Requirement — Using the entries below, output exactly the line containing "What is the approximate distance in pixels between points F" and all lines that follow it to the end.

-- Begin Exercise inputs --

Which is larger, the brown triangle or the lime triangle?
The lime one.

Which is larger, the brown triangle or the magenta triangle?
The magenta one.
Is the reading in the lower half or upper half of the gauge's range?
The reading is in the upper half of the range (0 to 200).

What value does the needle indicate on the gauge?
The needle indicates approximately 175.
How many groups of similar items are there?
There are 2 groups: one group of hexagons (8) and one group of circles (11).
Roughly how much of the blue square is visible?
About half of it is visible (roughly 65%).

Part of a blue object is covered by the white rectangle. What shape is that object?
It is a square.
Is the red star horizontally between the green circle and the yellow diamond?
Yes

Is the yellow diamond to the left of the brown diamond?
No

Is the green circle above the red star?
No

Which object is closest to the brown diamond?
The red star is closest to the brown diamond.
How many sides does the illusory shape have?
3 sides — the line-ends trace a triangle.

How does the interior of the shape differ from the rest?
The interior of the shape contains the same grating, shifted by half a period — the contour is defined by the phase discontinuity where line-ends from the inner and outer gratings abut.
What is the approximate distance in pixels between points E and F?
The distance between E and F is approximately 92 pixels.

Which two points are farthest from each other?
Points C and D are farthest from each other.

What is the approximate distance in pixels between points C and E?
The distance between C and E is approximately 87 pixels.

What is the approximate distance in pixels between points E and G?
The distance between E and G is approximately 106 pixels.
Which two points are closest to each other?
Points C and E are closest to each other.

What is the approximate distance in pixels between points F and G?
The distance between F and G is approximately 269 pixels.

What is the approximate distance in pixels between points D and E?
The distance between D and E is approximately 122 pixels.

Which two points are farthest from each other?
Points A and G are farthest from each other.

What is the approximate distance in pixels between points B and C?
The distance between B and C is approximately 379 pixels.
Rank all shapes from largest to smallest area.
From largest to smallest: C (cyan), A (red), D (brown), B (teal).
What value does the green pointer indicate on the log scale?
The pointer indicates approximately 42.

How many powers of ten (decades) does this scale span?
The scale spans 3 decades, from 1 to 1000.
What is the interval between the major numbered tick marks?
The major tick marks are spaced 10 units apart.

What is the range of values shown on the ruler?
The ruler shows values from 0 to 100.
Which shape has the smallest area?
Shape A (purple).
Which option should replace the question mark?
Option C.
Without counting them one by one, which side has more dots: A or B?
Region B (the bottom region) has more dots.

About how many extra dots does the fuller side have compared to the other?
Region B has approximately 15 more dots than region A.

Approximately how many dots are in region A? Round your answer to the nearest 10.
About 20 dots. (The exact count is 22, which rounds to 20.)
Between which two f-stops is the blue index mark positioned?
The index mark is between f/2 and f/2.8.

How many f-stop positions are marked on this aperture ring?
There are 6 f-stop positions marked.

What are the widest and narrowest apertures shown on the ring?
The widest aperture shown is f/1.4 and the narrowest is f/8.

-- End Exercise inputs --

Answer below —
What is the approximate distance in pixels between points F and G?
The distance between F and G is approximately 269 pixels.

What is the approximate distance in pixels between points D and E?
The distance between D and E is approximately 122 pixels.

Which two points are farthest from each other?
Points A and G are farthest from each other.

What is the approximate distance in pixels between points B and C?
The distance between B and C is approximately 379 pixels.
Rank all shapes from largest to smallest area.
From largest to smallest: C (cyan), A (red), D (brown), B (teal).
What value does the green pointer indicate on the log scale?
The pointer indicates approximately 42.

How many powers of ten (decades) does this scale span?
The scale spans 3 decades, from 1 to 1000.
What is the interval between the major numbered tick marks?
The major tick marks are spaced 10 units apart.

What is the range of values shown on the ruler?
The ruler shows values from 0 to 100.
Which shape has the smallest area?
Shape A (purple).
Which option should replace the question mark?
Option C.
Without counting them one by one, which side has more dots: A or B?
Region B (the bottom region) has more dots.

About how many extra dots does the fuller side have compared to the other?
Region B has approximately 15 more dots than region A.

Approximately how many dots are in region A? Round your answer to the nearest 10.
About 20 dots. (The exact count is 22, which rounds to 20.)
Between which two f-stops is the blue index mark positioned?
The index mark is between f/2 and f/2.8.

How many f-stop positions are marked on this aperture ring?
There are 6 f-stop positions marked.

What are the widest and narrowest apertures shown on the ring?
The widest aperture shown is f/1.4 and the narrowest is f/8.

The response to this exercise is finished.